Start of Record extracts

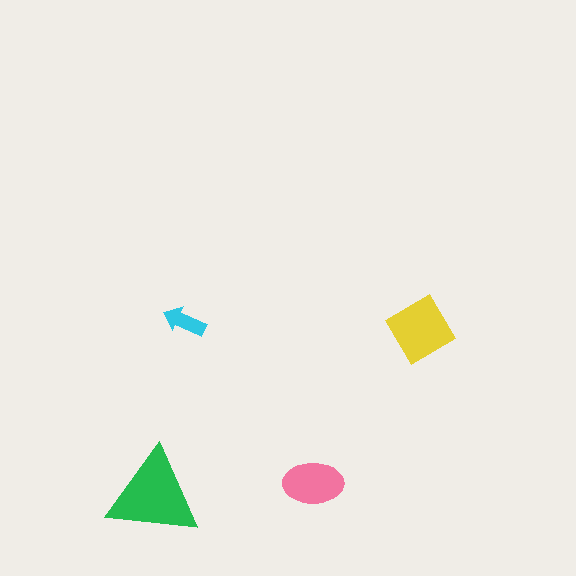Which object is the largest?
The green triangle.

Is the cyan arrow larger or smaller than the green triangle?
Smaller.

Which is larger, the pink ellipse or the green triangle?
The green triangle.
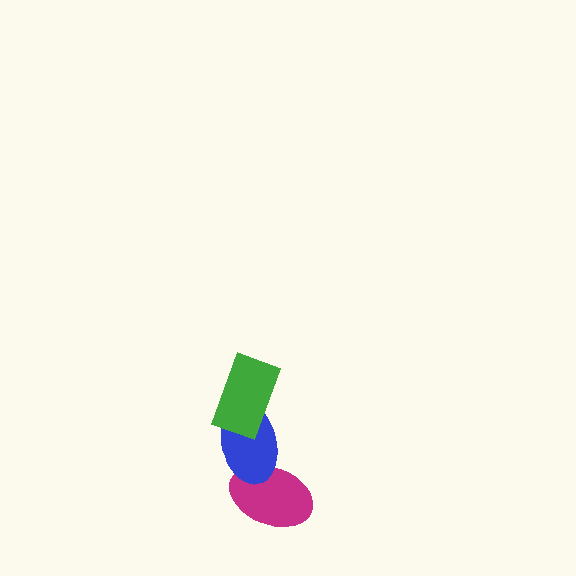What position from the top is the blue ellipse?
The blue ellipse is 2nd from the top.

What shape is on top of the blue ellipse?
The green rectangle is on top of the blue ellipse.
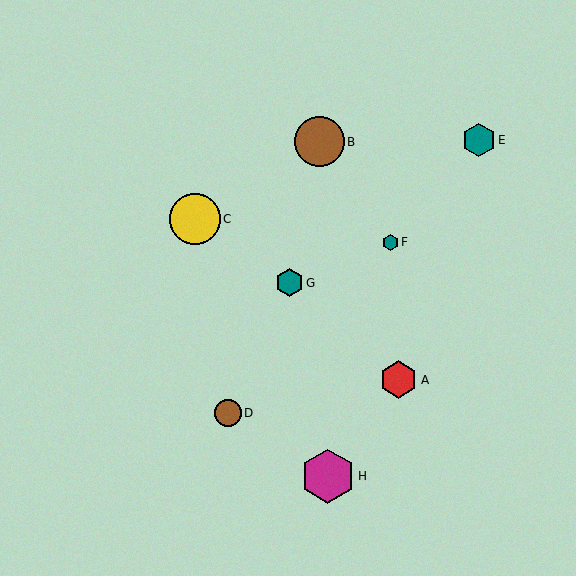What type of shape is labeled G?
Shape G is a teal hexagon.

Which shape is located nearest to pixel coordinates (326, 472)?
The magenta hexagon (labeled H) at (328, 476) is nearest to that location.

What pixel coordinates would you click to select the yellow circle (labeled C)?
Click at (195, 219) to select the yellow circle C.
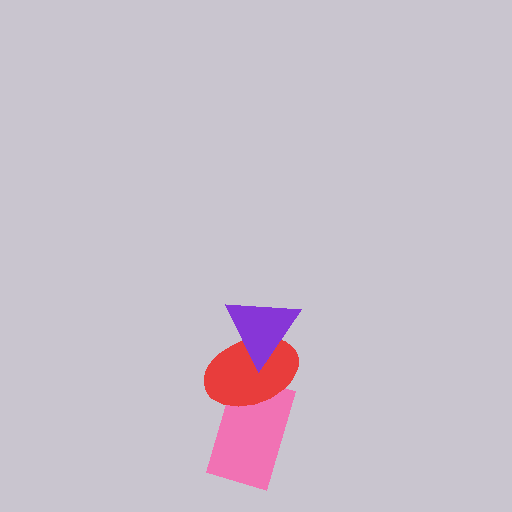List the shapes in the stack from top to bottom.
From top to bottom: the purple triangle, the red ellipse, the pink rectangle.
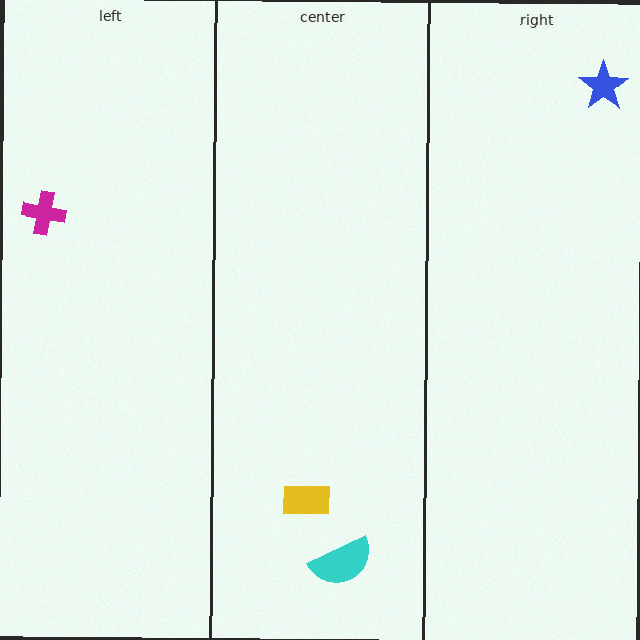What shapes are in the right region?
The blue star.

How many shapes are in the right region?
1.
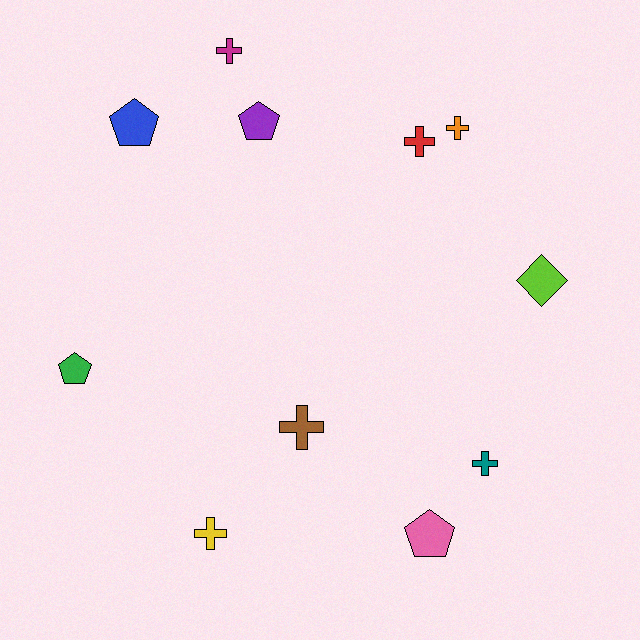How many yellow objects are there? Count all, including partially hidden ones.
There is 1 yellow object.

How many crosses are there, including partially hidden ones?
There are 6 crosses.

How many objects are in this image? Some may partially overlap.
There are 11 objects.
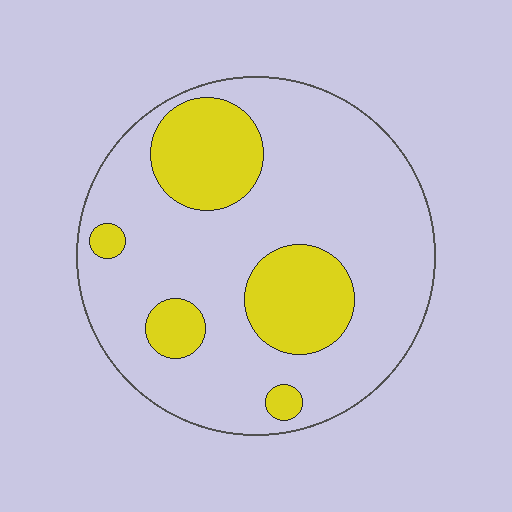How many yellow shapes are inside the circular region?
5.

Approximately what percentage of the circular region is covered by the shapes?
Approximately 25%.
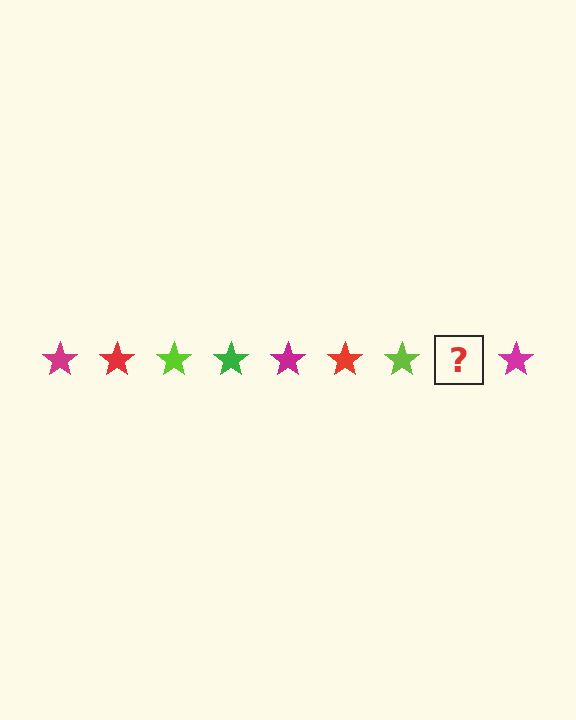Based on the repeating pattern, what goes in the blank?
The blank should be a green star.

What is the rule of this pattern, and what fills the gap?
The rule is that the pattern cycles through magenta, red, lime, green stars. The gap should be filled with a green star.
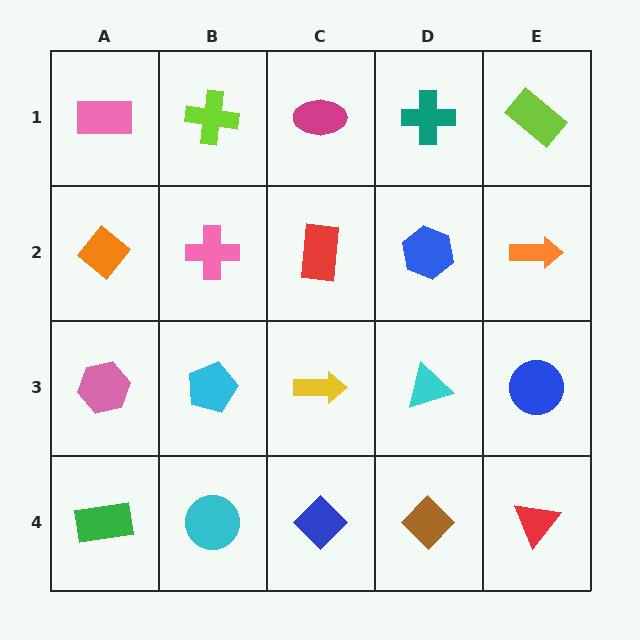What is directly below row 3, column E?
A red triangle.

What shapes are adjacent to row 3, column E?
An orange arrow (row 2, column E), a red triangle (row 4, column E), a cyan triangle (row 3, column D).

End of Record extracts

• **Task requirements**: Go through the entries above and print each one exactly, minus the pictures.

• **Solution for this problem**:
Which object is the largest?
The green triangle.

Is the cyan arrow larger or smaller than the green triangle?
Smaller.

Which is larger, the pink ellipse or the green triangle?
The green triangle.
What position from the top is the blue ellipse?
The blue ellipse is 2nd from the top.

What shape is on top of the blue ellipse?
The green rectangle is on top of the blue ellipse.
What type of shape is labeled G?
Shape G is a teal hexagon.

Which shape is located nearest to pixel coordinates (326, 472)?
The magenta hexagon (labeled H) at (328, 476) is nearest to that location.

What pixel coordinates would you click to select the yellow circle (labeled C)?
Click at (195, 219) to select the yellow circle C.
List the shapes in the stack from top to bottom.
From top to bottom: the purple triangle, the red ellipse, the pink rectangle.
What shapes are in the right region?
The blue star.

How many shapes are in the right region?
1.
How many yellow objects are there? Count all, including partially hidden ones.
There is 1 yellow object.

How many crosses are there, including partially hidden ones?
There are 6 crosses.

How many objects are in this image? Some may partially overlap.
There are 11 objects.
How many yellow shapes are inside the circular region?
5.

Approximately what percentage of the circular region is covered by the shapes?
Approximately 25%.
Based on the repeating pattern, what goes in the blank?
The blank should be a green star.

What is the rule of this pattern, and what fills the gap?
The rule is that the pattern cycles through magenta, red, lime, green stars. The gap should be filled with a green star.
What is directly below row 3, column E?
A red triangle.

What shapes are adjacent to row 3, column E?
An orange arrow (row 2, column E), a red triangle (row 4, column E), a cyan triangle (row 3, column D).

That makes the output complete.